[START OF Given information]

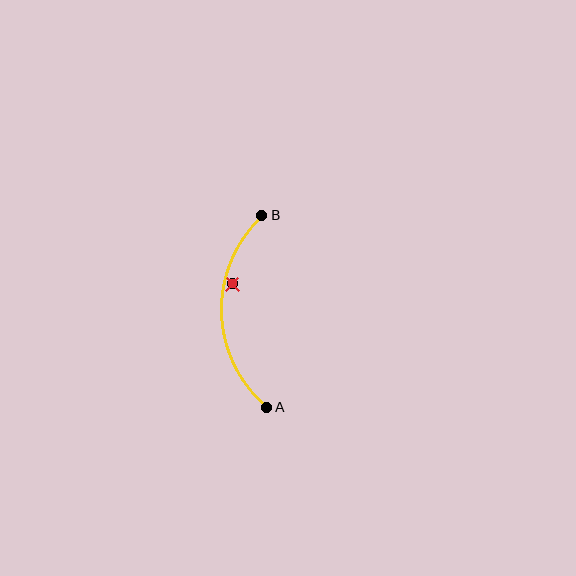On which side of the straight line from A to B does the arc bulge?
The arc bulges to the left of the straight line connecting A and B.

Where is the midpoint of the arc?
The arc midpoint is the point on the curve farthest from the straight line joining A and B. It sits to the left of that line.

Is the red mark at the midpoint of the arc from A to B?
No — the red mark does not lie on the arc at all. It sits slightly inside the curve.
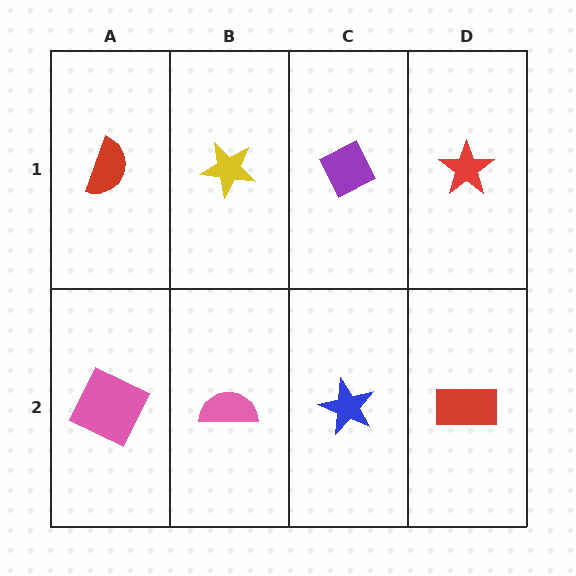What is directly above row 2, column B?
A yellow star.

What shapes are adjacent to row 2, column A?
A red semicircle (row 1, column A), a pink semicircle (row 2, column B).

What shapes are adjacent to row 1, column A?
A pink square (row 2, column A), a yellow star (row 1, column B).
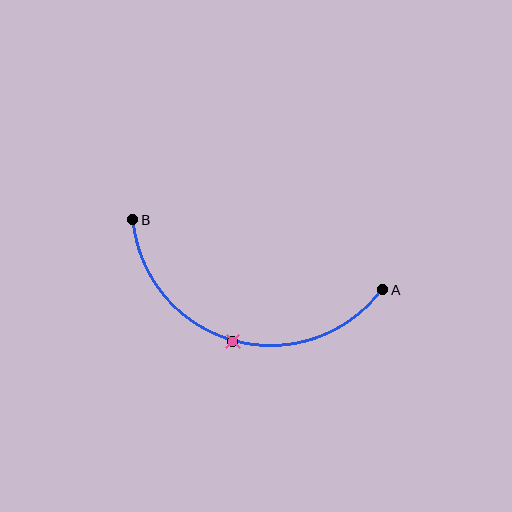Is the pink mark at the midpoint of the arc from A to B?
Yes. The pink mark lies on the arc at equal arc-length from both A and B — it is the arc midpoint.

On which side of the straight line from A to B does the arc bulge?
The arc bulges below the straight line connecting A and B.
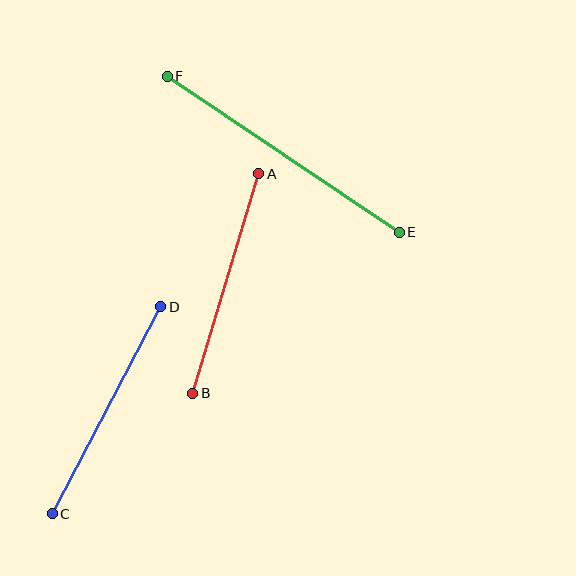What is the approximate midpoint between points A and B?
The midpoint is at approximately (226, 283) pixels.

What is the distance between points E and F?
The distance is approximately 279 pixels.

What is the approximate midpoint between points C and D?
The midpoint is at approximately (107, 410) pixels.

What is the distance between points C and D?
The distance is approximately 234 pixels.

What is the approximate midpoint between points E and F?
The midpoint is at approximately (283, 154) pixels.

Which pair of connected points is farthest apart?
Points E and F are farthest apart.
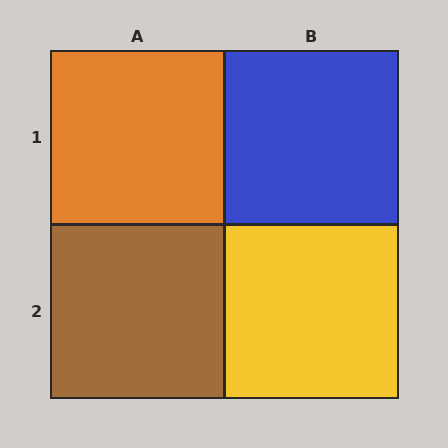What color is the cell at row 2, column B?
Yellow.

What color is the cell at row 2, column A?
Brown.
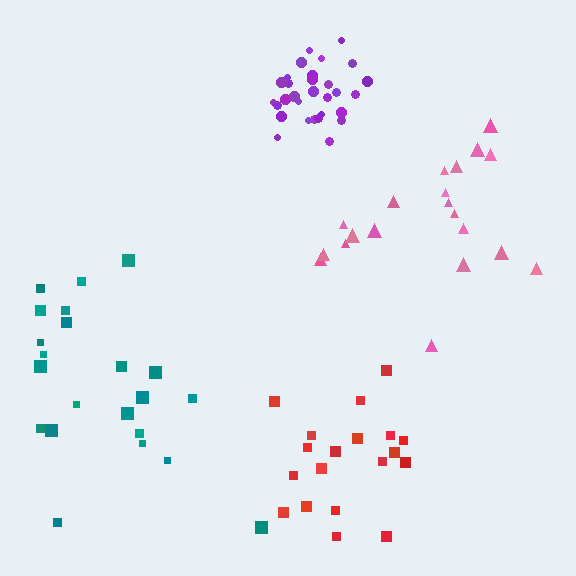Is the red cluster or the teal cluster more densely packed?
Red.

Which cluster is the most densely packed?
Purple.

[END OF Given information]

Write out the entries again, exactly as given, skipping any images.

On which side of the straight line from A to B does the arc bulge?
The arc bulges to the left of the straight line connecting A and B.

Where is the midpoint of the arc?
The arc midpoint is the point on the curve farthest from the straight line joining A and B. It sits to the left of that line.

Is the red mark at the midpoint of the arc from A to B?
No — the red mark does not lie on the arc at all. It sits slightly inside the curve.
What is directly above row 2, column B?
A yellow star.

What shapes are adjacent to row 2, column A?
A red semicircle (row 1, column A), a pink semicircle (row 2, column B).

What shapes are adjacent to row 1, column A?
A pink square (row 2, column A), a yellow star (row 1, column B).
Is the pink mark at the midpoint of the arc from A to B?
Yes. The pink mark lies on the arc at equal arc-length from both A and B — it is the arc midpoint.

On which side of the straight line from A to B does the arc bulge?
The arc bulges below the straight line connecting A and B.
What is the approximate midpoint between points A and B?
The midpoint is at approximately (226, 283) pixels.

What is the distance between points E and F?
The distance is approximately 279 pixels.

What is the approximate midpoint between points C and D?
The midpoint is at approximately (107, 410) pixels.

What is the distance between points C and D?
The distance is approximately 234 pixels.

What is the approximate midpoint between points E and F?
The midpoint is at approximately (283, 154) pixels.

Which pair of connected points is farthest apart?
Points E and F are farthest apart.
What color is the cell at row 2, column B?
Yellow.

What color is the cell at row 2, column A?
Brown.
Is the red cluster or the teal cluster more densely packed?
Red.

Which cluster is the most densely packed?
Purple.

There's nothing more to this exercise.